Stored entries
====================

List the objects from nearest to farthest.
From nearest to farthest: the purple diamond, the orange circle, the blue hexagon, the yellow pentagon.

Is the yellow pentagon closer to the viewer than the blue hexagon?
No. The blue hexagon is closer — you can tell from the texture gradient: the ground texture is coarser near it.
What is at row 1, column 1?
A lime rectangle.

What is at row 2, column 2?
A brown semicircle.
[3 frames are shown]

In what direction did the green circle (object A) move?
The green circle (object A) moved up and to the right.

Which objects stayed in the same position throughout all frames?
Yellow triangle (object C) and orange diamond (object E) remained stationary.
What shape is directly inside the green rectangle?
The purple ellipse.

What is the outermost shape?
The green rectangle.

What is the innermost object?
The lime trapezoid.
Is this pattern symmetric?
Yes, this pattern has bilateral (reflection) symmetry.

====================

Exercise directions
Repeat exactly, and only, the lines from the one containing "In what direction" through the end of the material.

Written response
In what direction did the green circle (object A) move?
The green circle (object A) moved up and to the right.

Which objects stayed in the same position throughout all frames?
Yellow triangle (object C) and orange diamond (object E) remained stationary.
What shape is directly inside the green rectangle?
The purple ellipse.

What is the outermost shape?
The green rectangle.

What is the innermost object?
The lime trapezoid.
Is this pattern symmetric?
Yes, this pattern has bilateral (reflection) symmetry.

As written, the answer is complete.